DIRECTION =
Write out all of the entries that follow, word for word, but skip the pictures.

MATERIAL SHOWN =
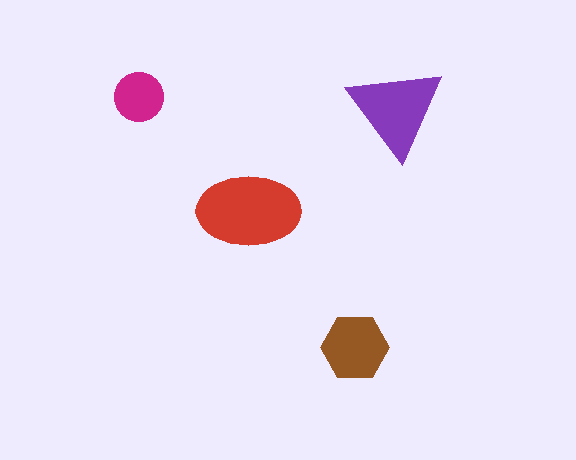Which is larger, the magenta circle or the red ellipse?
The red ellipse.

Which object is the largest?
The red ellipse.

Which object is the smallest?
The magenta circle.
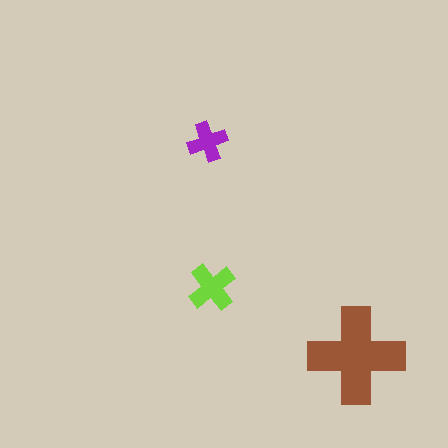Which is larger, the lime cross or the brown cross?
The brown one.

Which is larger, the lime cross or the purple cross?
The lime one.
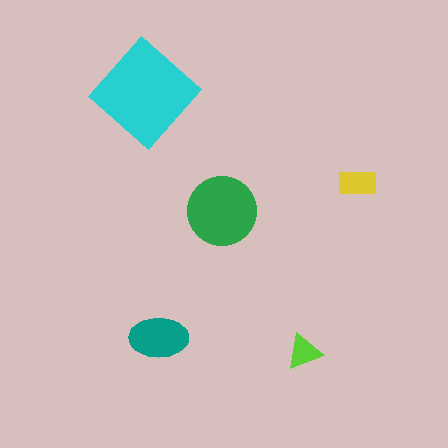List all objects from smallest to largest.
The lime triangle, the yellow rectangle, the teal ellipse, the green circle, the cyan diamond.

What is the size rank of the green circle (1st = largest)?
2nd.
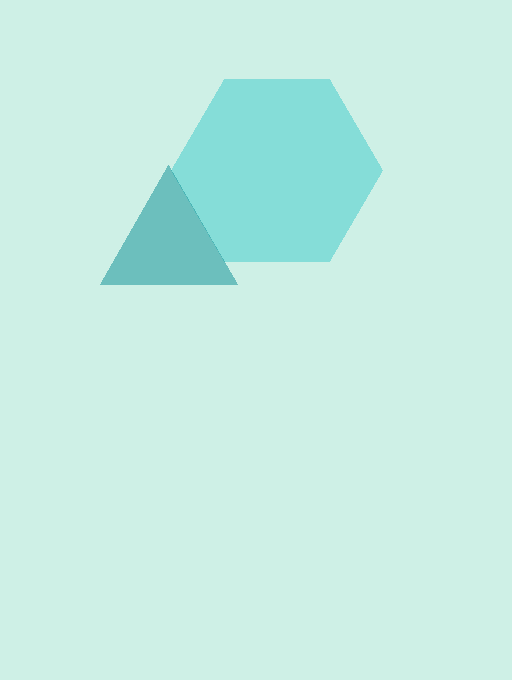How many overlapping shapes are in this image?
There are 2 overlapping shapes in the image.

EXERCISE SOLUTION =
Which is larger, the magenta circle or the red ellipse?
The red ellipse.

Which object is the largest?
The red ellipse.

Which object is the smallest?
The magenta circle.
Which is larger, the lime cross or the brown cross?
The brown one.

Which is larger, the lime cross or the purple cross?
The lime one.
List all objects from smallest to largest.
The lime triangle, the yellow rectangle, the teal ellipse, the green circle, the cyan diamond.

What is the size rank of the green circle (1st = largest)?
2nd.
How many overlapping shapes are in this image?
There are 2 overlapping shapes in the image.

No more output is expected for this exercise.